From the line containing "Can you count" onward, retype each line of the entries below exactly, last line included.

*Data in this exercise:*

· · · · ·

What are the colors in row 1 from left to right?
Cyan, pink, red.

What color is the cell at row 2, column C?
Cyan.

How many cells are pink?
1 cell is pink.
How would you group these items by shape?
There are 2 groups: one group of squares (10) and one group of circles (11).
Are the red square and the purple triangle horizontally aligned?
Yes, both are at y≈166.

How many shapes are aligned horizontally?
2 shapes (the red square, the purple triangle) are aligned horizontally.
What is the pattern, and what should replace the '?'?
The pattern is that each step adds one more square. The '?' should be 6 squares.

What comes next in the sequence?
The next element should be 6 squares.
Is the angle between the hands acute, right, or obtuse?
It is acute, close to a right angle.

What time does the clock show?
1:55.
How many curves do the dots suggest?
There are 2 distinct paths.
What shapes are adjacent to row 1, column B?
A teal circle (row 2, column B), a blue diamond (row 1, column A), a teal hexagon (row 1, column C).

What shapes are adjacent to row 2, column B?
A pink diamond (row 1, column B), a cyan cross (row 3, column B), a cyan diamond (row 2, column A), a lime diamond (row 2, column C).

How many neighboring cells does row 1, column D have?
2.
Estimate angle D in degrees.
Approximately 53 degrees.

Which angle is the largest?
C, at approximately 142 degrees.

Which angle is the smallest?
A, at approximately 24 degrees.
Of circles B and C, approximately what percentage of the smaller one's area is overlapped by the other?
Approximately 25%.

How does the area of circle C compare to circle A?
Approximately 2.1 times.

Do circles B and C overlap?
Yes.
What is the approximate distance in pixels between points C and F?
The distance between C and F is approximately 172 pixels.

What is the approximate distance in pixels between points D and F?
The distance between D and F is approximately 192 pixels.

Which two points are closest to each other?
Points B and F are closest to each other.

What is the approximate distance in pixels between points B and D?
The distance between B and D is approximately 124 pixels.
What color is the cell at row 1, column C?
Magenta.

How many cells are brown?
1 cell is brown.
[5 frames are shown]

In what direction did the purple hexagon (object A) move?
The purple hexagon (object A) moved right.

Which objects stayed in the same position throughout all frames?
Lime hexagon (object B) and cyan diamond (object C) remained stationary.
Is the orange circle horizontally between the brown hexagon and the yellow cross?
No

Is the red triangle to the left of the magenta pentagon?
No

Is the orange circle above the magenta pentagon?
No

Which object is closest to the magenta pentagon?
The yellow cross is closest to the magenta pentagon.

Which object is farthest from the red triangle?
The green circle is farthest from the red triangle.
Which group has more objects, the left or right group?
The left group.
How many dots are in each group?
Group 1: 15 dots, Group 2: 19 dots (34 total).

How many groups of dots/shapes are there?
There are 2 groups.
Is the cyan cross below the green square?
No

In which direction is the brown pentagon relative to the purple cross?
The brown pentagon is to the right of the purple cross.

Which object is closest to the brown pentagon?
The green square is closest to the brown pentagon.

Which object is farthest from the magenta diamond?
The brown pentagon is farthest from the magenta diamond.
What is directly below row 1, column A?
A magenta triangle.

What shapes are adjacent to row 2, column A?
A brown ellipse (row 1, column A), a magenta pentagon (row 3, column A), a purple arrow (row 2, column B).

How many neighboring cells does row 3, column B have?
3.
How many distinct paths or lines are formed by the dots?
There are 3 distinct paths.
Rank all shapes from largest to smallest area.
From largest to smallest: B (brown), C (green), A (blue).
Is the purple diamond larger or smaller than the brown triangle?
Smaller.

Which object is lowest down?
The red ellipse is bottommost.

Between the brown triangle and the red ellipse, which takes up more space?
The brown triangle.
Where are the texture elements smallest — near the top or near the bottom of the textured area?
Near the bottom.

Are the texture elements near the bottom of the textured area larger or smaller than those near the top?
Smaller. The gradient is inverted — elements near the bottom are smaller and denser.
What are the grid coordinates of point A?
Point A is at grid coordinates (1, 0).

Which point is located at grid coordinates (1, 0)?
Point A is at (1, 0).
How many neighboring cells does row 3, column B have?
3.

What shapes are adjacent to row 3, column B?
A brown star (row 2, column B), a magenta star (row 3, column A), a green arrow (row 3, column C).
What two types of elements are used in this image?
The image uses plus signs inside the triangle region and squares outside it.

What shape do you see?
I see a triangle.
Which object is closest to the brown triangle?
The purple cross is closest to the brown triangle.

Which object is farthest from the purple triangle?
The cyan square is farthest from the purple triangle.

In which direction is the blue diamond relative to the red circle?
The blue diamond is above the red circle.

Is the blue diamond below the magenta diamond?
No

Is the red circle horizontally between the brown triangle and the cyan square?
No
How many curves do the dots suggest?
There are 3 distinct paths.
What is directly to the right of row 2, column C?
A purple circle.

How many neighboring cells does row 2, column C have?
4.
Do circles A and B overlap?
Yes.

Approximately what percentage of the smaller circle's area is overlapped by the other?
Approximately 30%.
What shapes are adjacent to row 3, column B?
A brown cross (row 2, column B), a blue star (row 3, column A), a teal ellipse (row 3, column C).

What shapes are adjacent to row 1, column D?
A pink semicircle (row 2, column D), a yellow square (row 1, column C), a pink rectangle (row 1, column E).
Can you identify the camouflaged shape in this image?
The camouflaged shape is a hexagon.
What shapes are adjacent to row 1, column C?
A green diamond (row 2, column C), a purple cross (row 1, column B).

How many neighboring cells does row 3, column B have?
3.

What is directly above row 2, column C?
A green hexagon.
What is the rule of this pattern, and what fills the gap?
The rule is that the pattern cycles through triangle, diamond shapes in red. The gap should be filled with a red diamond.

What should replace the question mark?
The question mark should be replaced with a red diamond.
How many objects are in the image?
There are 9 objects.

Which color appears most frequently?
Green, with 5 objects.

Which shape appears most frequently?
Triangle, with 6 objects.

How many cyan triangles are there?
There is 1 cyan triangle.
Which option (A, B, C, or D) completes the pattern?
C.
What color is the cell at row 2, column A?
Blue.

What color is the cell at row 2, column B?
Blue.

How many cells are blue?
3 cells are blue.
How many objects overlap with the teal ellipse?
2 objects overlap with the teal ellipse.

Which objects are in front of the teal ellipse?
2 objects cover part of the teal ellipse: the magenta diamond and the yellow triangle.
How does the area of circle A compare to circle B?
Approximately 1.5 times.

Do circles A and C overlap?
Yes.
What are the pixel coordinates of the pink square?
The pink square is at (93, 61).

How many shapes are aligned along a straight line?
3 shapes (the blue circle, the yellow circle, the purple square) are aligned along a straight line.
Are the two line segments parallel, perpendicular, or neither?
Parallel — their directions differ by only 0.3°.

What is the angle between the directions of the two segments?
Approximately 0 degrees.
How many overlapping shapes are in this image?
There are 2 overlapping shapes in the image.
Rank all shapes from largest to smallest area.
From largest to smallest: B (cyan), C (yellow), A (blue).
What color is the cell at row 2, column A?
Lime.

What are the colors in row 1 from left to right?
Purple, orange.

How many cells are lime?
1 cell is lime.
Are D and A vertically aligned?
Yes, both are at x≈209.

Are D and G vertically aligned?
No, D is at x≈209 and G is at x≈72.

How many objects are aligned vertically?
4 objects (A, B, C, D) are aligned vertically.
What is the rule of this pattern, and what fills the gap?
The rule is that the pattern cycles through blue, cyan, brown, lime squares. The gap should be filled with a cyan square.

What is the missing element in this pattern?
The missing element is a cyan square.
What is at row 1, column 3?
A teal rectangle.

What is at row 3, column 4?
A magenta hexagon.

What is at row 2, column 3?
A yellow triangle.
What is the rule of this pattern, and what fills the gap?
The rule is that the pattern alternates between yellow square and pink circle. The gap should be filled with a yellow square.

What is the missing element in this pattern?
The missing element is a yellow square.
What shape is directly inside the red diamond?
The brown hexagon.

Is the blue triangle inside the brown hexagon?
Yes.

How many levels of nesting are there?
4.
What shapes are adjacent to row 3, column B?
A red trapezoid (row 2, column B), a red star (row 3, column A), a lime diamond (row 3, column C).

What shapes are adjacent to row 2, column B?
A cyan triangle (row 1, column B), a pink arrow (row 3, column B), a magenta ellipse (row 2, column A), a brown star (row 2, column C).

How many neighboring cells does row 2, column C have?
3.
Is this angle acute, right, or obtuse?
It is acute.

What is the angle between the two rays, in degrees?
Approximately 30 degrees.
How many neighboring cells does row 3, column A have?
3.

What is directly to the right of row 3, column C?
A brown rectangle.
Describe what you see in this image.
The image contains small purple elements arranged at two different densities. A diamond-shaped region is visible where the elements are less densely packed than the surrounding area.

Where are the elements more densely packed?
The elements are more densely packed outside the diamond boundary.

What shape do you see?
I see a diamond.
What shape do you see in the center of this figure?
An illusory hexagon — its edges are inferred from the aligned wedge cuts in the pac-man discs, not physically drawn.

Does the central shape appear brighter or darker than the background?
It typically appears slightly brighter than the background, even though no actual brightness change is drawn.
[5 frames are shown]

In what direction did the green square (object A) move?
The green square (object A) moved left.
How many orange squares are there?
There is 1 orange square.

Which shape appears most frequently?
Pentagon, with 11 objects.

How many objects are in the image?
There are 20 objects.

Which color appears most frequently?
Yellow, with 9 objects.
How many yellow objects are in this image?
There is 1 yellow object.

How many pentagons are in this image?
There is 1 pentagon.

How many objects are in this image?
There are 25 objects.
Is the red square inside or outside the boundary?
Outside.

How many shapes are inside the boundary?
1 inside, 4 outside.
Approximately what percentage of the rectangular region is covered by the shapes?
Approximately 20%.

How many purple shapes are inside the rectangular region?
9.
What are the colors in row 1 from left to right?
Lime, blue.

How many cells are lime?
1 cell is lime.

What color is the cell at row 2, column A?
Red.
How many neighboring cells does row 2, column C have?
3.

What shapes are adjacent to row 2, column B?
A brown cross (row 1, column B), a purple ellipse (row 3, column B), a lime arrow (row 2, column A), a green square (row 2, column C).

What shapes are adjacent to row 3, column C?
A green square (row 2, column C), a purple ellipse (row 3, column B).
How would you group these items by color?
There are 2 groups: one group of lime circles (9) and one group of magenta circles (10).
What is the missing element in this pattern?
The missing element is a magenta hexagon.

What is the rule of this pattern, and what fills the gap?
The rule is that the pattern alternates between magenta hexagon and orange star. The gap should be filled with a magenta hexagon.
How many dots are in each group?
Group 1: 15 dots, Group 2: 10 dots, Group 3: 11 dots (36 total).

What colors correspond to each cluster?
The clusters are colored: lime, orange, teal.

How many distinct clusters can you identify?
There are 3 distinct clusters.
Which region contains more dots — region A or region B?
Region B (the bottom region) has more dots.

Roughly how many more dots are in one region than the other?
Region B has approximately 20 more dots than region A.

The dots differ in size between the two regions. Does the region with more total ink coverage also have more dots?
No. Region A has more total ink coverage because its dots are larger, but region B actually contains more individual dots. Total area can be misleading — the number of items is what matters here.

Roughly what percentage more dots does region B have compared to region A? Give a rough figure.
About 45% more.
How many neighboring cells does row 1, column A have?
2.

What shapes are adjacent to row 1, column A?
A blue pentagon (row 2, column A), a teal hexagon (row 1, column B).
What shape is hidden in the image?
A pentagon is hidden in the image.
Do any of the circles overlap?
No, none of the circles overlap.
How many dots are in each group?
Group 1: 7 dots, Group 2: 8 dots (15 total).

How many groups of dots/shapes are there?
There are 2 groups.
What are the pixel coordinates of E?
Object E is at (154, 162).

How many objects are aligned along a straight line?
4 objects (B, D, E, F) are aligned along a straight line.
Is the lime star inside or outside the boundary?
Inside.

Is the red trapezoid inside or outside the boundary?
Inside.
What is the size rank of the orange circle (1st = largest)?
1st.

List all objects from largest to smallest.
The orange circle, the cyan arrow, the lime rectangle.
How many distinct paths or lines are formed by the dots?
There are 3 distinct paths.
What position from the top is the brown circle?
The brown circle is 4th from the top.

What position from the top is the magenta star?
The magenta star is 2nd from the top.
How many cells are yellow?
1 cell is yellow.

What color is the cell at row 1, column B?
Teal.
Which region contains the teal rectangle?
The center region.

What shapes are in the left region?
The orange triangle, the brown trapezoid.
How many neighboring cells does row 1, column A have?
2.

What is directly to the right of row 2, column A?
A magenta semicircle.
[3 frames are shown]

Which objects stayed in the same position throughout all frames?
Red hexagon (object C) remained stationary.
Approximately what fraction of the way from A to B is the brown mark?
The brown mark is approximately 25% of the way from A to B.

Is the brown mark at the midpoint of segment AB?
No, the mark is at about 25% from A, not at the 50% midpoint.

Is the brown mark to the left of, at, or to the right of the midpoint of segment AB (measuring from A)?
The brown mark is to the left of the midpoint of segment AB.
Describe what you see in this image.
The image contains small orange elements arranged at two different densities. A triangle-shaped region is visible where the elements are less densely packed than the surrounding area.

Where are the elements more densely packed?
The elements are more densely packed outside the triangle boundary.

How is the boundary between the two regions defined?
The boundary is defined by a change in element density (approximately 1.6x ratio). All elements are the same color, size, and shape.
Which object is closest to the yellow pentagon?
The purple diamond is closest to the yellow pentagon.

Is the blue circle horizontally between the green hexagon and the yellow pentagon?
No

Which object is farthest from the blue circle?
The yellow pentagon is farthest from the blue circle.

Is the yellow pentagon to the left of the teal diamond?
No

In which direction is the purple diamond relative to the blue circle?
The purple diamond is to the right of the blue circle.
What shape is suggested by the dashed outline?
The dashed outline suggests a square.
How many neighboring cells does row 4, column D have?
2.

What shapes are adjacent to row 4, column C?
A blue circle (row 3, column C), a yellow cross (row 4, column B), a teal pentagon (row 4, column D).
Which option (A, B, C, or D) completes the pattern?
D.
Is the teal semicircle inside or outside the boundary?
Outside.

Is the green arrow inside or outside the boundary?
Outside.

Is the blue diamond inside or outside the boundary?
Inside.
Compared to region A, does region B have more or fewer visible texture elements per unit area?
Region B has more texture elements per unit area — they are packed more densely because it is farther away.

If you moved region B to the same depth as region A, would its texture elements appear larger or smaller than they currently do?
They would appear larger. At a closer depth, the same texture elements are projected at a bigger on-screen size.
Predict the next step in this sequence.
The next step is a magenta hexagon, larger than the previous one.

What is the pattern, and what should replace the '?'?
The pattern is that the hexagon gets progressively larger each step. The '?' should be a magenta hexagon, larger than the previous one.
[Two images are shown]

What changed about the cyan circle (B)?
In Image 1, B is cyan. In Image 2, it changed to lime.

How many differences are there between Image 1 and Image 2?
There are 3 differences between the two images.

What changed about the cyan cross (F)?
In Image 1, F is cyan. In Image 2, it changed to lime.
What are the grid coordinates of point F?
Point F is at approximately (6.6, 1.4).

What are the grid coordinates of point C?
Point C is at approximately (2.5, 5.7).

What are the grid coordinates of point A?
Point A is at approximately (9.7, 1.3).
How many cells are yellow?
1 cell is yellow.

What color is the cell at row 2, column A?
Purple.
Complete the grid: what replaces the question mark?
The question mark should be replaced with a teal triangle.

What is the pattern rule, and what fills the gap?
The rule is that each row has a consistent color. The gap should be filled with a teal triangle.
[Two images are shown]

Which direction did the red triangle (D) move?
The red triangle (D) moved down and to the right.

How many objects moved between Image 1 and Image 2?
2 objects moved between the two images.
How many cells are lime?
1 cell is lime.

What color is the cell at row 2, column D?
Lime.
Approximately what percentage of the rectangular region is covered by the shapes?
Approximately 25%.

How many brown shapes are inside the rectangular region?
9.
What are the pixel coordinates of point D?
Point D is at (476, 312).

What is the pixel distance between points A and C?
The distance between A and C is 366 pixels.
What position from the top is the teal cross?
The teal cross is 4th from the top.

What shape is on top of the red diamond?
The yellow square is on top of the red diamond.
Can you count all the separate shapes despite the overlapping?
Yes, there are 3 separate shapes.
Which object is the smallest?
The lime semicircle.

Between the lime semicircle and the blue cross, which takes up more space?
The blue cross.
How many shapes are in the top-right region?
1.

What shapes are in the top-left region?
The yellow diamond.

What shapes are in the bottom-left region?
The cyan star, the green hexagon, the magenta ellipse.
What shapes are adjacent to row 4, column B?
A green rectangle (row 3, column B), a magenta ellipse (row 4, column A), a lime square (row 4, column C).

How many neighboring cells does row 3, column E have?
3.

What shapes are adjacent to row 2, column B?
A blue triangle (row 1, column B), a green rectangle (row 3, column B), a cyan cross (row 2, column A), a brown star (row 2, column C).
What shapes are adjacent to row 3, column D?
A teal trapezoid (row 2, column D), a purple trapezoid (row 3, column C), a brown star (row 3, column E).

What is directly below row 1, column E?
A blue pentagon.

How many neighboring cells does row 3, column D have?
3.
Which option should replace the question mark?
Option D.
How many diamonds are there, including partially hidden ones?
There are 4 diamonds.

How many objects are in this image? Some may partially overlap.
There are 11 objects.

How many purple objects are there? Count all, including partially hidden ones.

· · · · ·

*Exercise response:*
Can you count all the separate shapes despite the overlapping?
Yes, there are 3 separate shapes.
Which object is the smallest?
The lime semicircle.

Between the lime semicircle and the blue cross, which takes up more space?
The blue cross.
How many shapes are in the top-right region?
1.

What shapes are in the top-left region?
The yellow diamond.

What shapes are in the bottom-left region?
The cyan star, the green hexagon, the magenta ellipse.
What shapes are adjacent to row 4, column B?
A green rectangle (row 3, column B), a magenta ellipse (row 4, column A), a lime square (row 4, column C).

How many neighboring cells does row 3, column E have?
3.

What shapes are adjacent to row 2, column B?
A blue triangle (row 1, column B), a green rectangle (row 3, column B), a cyan cross (row 2, column A), a brown star (row 2, column C).
What shapes are adjacent to row 3, column D?
A teal trapezoid (row 2, column D), a purple trapezoid (row 3, column C), a brown star (row 3, column E).

What is directly below row 1, column E?
A blue pentagon.

How many neighboring cells does row 3, column D have?
3.
Which option should replace the question mark?
Option D.
How many diamonds are there, including partially hidden ones?
There are 4 diamonds.

How many objects are in this image? Some may partially overlap.
There are 11 objects.

How many purple objects are there? Count all, including partially hidden ones.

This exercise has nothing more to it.